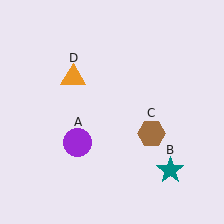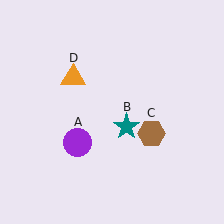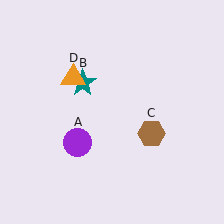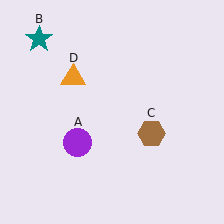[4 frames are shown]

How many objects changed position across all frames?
1 object changed position: teal star (object B).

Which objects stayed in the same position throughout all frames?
Purple circle (object A) and brown hexagon (object C) and orange triangle (object D) remained stationary.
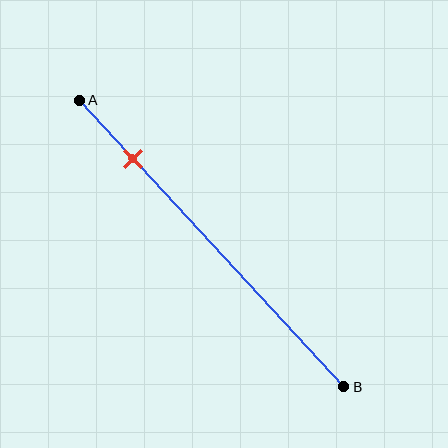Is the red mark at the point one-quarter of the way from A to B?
No, the mark is at about 20% from A, not at the 25% one-quarter point.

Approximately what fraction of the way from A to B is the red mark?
The red mark is approximately 20% of the way from A to B.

REQUIREMENT
Starting from the line where "Is the red mark at" appears, copy every line through the end of the material, both ends included, but no pictures.

WORKED ANSWER
Is the red mark at the point one-quarter of the way from A to B?
No, the mark is at about 20% from A, not at the 25% one-quarter point.

Approximately what fraction of the way from A to B is the red mark?
The red mark is approximately 20% of the way from A to B.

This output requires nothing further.